## start INFORMATION GIVEN

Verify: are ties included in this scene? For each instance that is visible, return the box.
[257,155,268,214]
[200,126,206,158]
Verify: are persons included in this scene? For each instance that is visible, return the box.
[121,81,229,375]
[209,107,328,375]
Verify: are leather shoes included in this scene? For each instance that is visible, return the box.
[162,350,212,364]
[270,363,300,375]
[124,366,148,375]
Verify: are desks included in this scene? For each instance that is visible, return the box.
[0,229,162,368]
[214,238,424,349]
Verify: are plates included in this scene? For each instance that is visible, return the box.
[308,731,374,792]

## end INFORMATION GIVEN

→ EXERCISE
Copy the listing above line by line, word for word, without changing anything.

→ EXERCISE RESPONSE
Verify: are ties included in this scene? For each instance that is visible, return the box.
[257,155,268,214]
[200,126,206,158]
Verify: are persons included in this scene? For each instance that is visible, return the box.
[121,81,229,375]
[209,107,328,375]
Verify: are leather shoes included in this scene? For each instance that is visible, return the box.
[162,350,212,364]
[270,363,300,375]
[124,366,148,375]
Verify: are desks included in this scene? For each instance that is visible, return the box.
[0,229,162,368]
[214,238,424,349]
Verify: are plates included in this scene? For each instance that is visible, return the box.
[308,731,374,792]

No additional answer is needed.